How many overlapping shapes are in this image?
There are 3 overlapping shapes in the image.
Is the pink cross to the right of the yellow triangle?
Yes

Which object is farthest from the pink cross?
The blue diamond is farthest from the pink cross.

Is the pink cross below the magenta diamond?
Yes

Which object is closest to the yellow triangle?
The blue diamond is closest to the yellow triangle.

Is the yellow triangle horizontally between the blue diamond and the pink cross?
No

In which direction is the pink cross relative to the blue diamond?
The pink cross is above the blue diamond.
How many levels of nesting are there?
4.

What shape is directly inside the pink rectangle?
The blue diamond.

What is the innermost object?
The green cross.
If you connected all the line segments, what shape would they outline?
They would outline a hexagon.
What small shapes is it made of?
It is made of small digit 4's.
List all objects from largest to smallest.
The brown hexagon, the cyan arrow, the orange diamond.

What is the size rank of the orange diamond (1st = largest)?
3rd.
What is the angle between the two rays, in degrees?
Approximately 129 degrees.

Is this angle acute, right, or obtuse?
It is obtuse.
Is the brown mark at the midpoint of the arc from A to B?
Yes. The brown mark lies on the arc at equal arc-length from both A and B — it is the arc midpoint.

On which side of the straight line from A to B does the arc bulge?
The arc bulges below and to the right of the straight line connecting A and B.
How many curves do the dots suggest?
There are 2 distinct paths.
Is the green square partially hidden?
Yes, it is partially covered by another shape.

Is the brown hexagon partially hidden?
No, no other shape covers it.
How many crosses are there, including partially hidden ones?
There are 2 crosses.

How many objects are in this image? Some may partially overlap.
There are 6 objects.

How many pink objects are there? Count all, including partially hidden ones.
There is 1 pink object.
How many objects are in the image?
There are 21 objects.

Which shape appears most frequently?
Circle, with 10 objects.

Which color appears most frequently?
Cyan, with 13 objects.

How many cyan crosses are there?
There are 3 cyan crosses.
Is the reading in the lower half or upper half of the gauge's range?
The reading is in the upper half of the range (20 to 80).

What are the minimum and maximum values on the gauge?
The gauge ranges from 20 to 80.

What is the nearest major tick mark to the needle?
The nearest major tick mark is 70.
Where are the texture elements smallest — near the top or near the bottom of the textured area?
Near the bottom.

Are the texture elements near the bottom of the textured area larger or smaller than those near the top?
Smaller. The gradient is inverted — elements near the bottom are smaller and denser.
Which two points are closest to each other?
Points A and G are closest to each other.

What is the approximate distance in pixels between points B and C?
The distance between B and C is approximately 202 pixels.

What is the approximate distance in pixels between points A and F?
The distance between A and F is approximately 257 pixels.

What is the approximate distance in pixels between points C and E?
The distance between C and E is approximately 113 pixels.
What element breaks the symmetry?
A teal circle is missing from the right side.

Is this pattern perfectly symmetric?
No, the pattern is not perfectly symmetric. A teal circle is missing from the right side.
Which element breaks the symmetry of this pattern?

### EXERCISE AIM
Once more, set down the full listing, verbatim.

### RIGHT ANSWER
How many overlapping shapes are in this image?
There are 3 overlapping shapes in the image.
Is the pink cross to the right of the yellow triangle?
Yes

Which object is farthest from the pink cross?
The blue diamond is farthest from the pink cross.

Is the pink cross below the magenta diamond?
Yes

Which object is closest to the yellow triangle?
The blue diamond is closest to the yellow triangle.

Is the yellow triangle horizontally between the blue diamond and the pink cross?
No

In which direction is the pink cross relative to the blue diamond?
The pink cross is above the blue diamond.
How many levels of nesting are there?
4.

What shape is directly inside the pink rectangle?
The blue diamond.

What is the innermost object?
The green cross.
If you connected all the line segments, what shape would they outline?
They would outline a hexagon.
What small shapes is it made of?
It is made of small digit 4's.
List all objects from largest to smallest.
The brown hexagon, the cyan arrow, the orange diamond.

What is the size rank of the orange diamond (1st = largest)?
3rd.
What is the angle between the two rays, in degrees?
Approximately 129 degrees.

Is this angle acute, right, or obtuse?
It is obtuse.
Is the brown mark at the midpoint of the arc from A to B?
Yes. The brown mark lies on the arc at equal arc-length from both A and B — it is the arc midpoint.

On which side of the straight line from A to B does the arc bulge?
The arc bulges below and to the right of the straight line connecting A and B.
How many curves do the dots suggest?
There are 2 distinct paths.
Is the green square partially hidden?
Yes, it is partially covered by another shape.

Is the brown hexagon partially hidden?
No, no other shape covers it.
How many crosses are there, including partially hidden ones?
There are 2 crosses.

How many objects are in this image? Some may partially overlap.
There are 6 objects.

How many pink objects are there? Count all, including partially hidden ones.
There is 1 pink object.
How many objects are in the image?
There are 21 objects.

Which shape appears most frequently?
Circle, with 10 objects.

Which color appears most frequently?
Cyan, with 13 objects.

How many cyan crosses are there?
There are 3 cyan crosses.
Is the reading in the lower half or upper half of the gauge's range?
The reading is in the upper half of the range (20 to 80).

What are the minimum and maximum values on the gauge?
The gauge ranges from 20 to 80.

What is the nearest major tick mark to the needle?
The nearest major tick mark is 70.
Where are the texture elements smallest — near the top or near the bottom of the textured area?
Near the bottom.

Are the texture elements near the bottom of the textured area larger or smaller than those near the top?
Smaller. The gradient is inverted — elements near the bottom are smaller and denser.
Which two points are closest to each other?
Points A and G are closest to each other.

What is the approximate distance in pixels between points B and C?
The distance between B and C is approximately 202 pixels.

What is the approximate distance in pixels between points A and F?
The distance between A and F is approximately 257 pixels.

What is the approximate distance in pixels between points C and E?
The distance between C and E is approximately 113 pixels.
What element breaks the symmetry?
A teal circle is missing from the right side.

Is this pattern perfectly symmetric?
No, the pattern is not perfectly symmetric. A teal circle is missing from the right side.
Which element breaks the symmetry of this pattern?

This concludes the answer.